(What this task involves):
Exact copies of the lines below, from the one with "What color is the cell at row 2, column C?" up to and including the one with "How many cells are brown?", are what this calls for; leave out pictures.

##### Task data

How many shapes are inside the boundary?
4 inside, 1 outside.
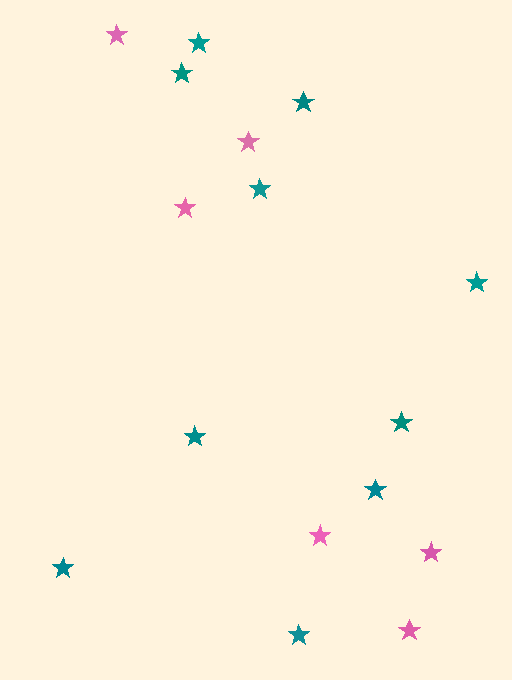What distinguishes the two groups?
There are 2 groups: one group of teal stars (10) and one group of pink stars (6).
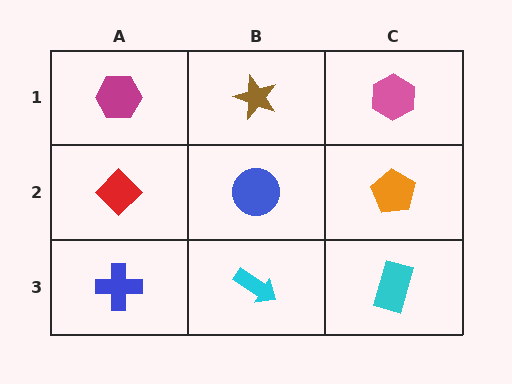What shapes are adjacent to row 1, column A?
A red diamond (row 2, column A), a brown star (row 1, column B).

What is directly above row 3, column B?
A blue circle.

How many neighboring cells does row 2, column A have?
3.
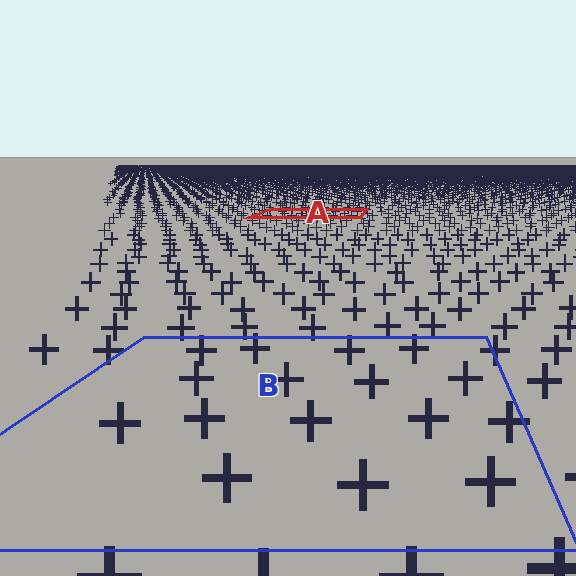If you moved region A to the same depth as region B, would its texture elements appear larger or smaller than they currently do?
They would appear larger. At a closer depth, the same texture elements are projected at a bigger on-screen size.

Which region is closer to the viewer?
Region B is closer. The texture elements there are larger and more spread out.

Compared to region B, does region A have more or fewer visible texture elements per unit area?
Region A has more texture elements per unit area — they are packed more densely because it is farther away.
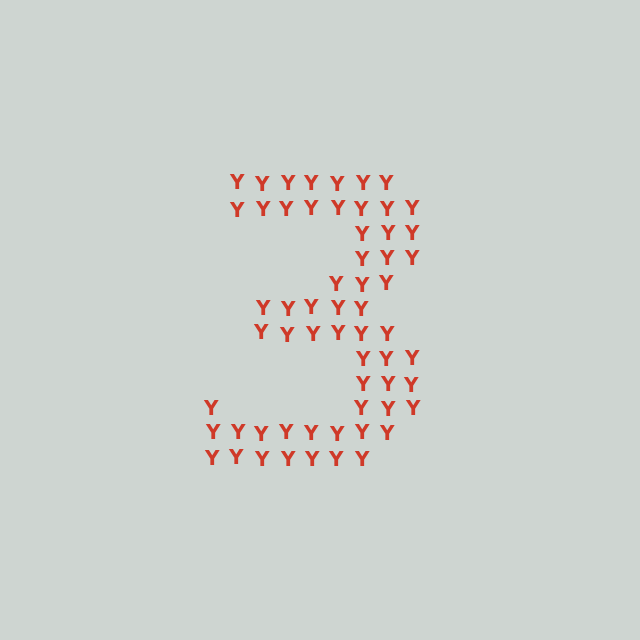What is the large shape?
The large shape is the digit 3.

##########
##### Task data

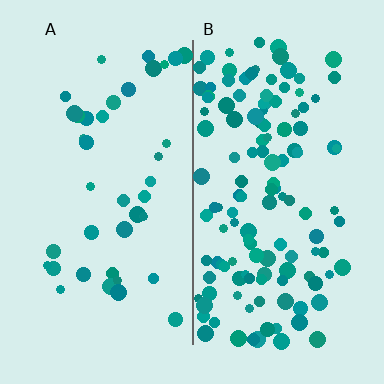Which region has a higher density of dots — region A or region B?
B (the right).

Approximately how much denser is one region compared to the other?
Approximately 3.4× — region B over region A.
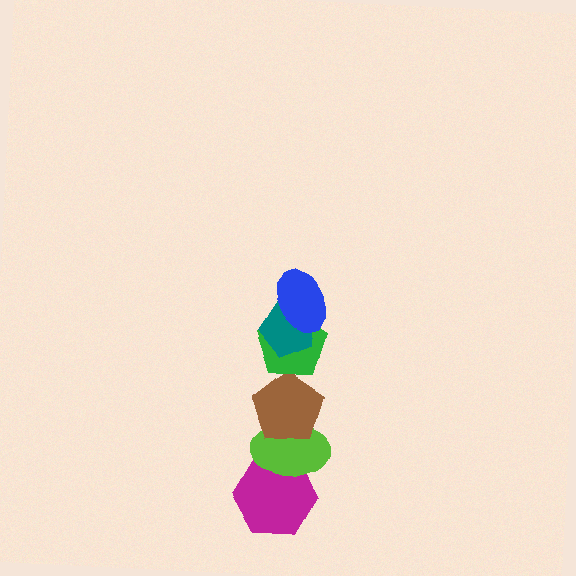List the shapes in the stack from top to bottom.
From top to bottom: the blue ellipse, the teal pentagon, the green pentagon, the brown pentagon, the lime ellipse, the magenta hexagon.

##########
##### Task data

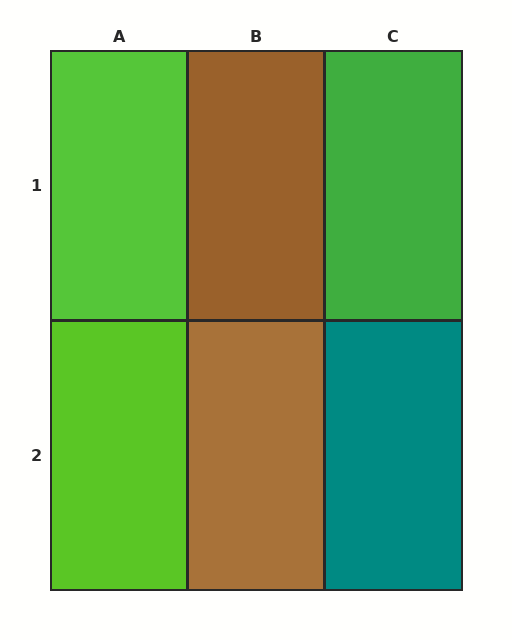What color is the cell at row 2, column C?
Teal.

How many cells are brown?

##########

(Response below):
What color is the cell at row 2, column C?
Teal.

How many cells are brown?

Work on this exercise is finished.